Repeat every entry word for word, skipping the pictures.

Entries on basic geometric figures

+++

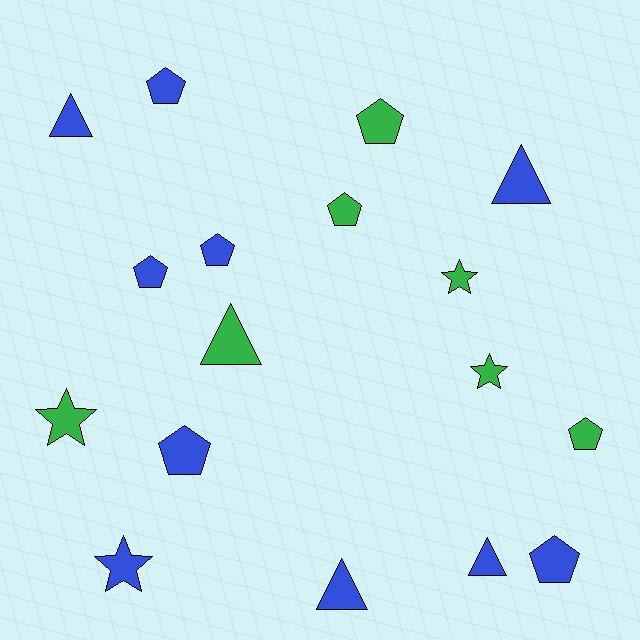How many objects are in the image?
There are 17 objects.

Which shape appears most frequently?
Pentagon, with 8 objects.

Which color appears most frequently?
Blue, with 10 objects.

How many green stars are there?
There are 3 green stars.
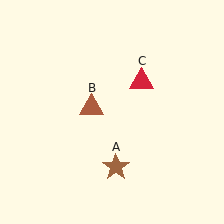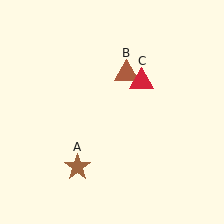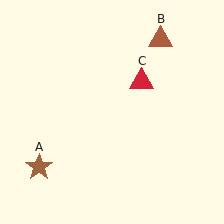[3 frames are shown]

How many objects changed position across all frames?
2 objects changed position: brown star (object A), brown triangle (object B).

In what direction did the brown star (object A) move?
The brown star (object A) moved left.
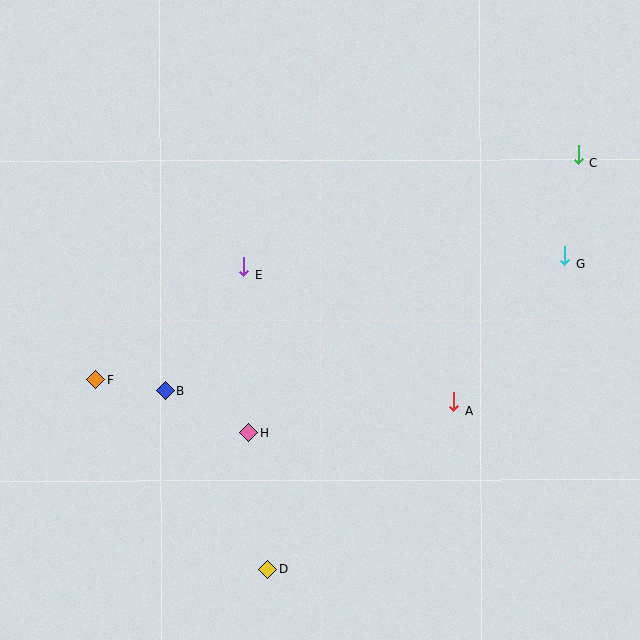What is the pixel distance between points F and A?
The distance between F and A is 359 pixels.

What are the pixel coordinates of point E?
Point E is at (244, 276).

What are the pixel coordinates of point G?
Point G is at (565, 265).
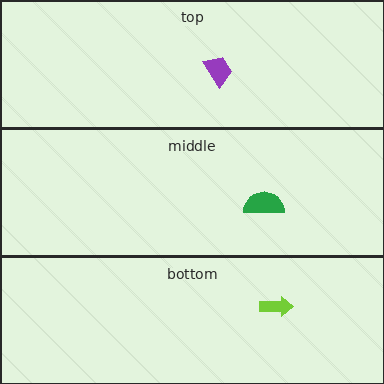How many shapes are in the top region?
1.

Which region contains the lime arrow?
The bottom region.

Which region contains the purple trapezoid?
The top region.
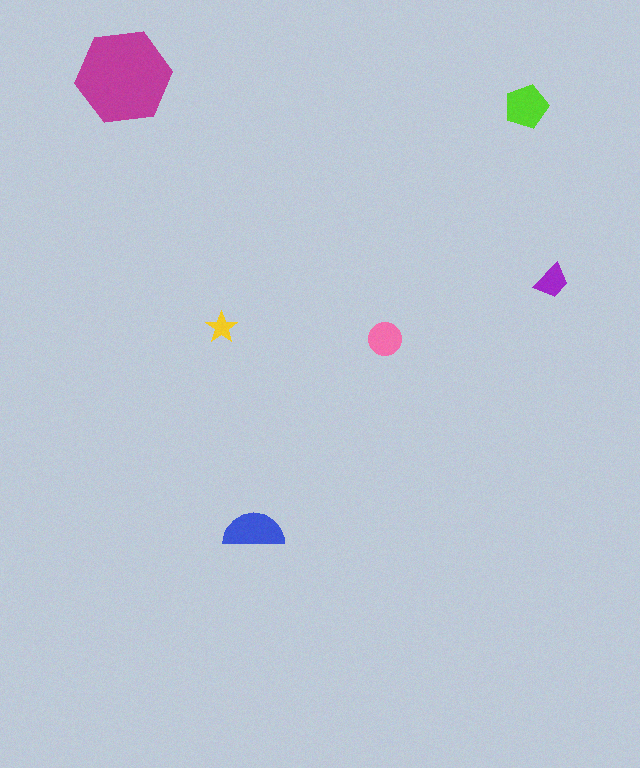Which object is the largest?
The magenta hexagon.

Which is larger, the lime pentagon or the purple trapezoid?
The lime pentagon.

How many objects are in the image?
There are 6 objects in the image.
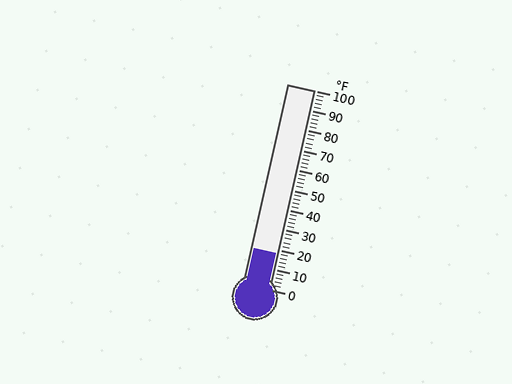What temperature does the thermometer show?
The thermometer shows approximately 18°F.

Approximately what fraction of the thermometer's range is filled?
The thermometer is filled to approximately 20% of its range.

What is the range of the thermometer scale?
The thermometer scale ranges from 0°F to 100°F.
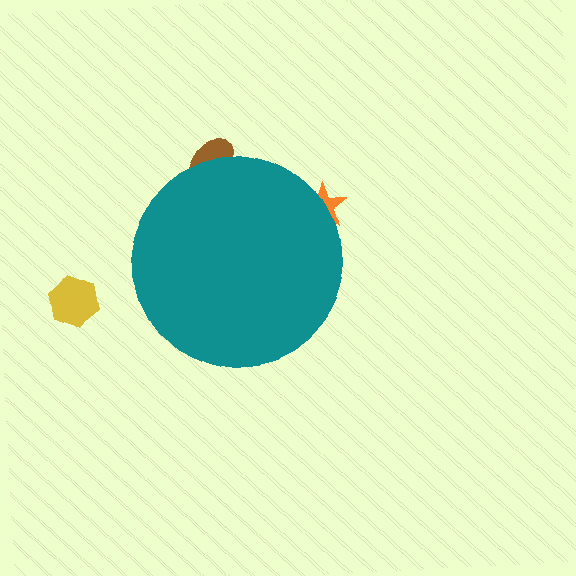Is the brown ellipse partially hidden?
Yes, the brown ellipse is partially hidden behind the teal circle.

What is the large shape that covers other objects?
A teal circle.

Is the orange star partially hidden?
Yes, the orange star is partially hidden behind the teal circle.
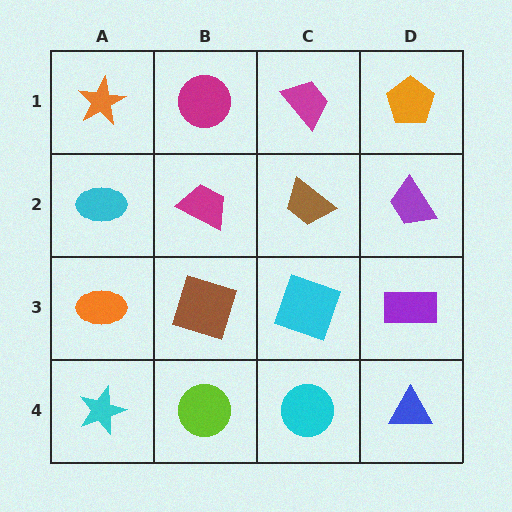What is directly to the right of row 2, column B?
A brown trapezoid.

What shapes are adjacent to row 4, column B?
A brown square (row 3, column B), a cyan star (row 4, column A), a cyan circle (row 4, column C).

+++

▶ OUTPUT BELOW:
How many objects are in the image?
There are 17 objects.

Which shape appears most frequently?
Pentagon, with 8 objects.

Which color appears most frequently?
Blue, with 10 objects.

How many green stars are there?
There are 3 green stars.
[3 frames are shown]

How many objects changed position across all frames?
2 objects changed position: brown star (object A), brown triangle (object B).

In what direction did the brown star (object A) move?
The brown star (object A) moved left.
What is the pixel distance between points F and A?
The distance between F and A is 359 pixels.

What are the pixel coordinates of point E?
Point E is at (244, 276).

What are the pixel coordinates of point G?
Point G is at (565, 265).
How many shapes are in the top region?
1.

Which region contains the lime arrow?
The bottom region.

Which region contains the purple trapezoid?
The top region.
Which object is the largest?
The magenta hexagon.

Which is larger, the lime pentagon or the purple trapezoid?
The lime pentagon.

How many objects are in the image?
There are 6 objects in the image.
What temperature does the thermometer show?
The thermometer shows approximately 18°F.

Approximately what fraction of the thermometer's range is filled?
The thermometer is filled to approximately 20% of its range.

What is the range of the thermometer scale?
The thermometer scale ranges from 0°F to 100°F.
Is the brown ellipse partially hidden?
Yes, the brown ellipse is partially hidden behind the teal circle.

What is the large shape that covers other objects?
A teal circle.

Is the orange star partially hidden?
Yes, the orange star is partially hidden behind the teal circle.
What is directly to the right of row 2, column B?
A brown trapezoid.

What shapes are adjacent to row 4, column B?
A brown square (row 3, column B), a cyan star (row 4, column A), a cyan circle (row 4, column C).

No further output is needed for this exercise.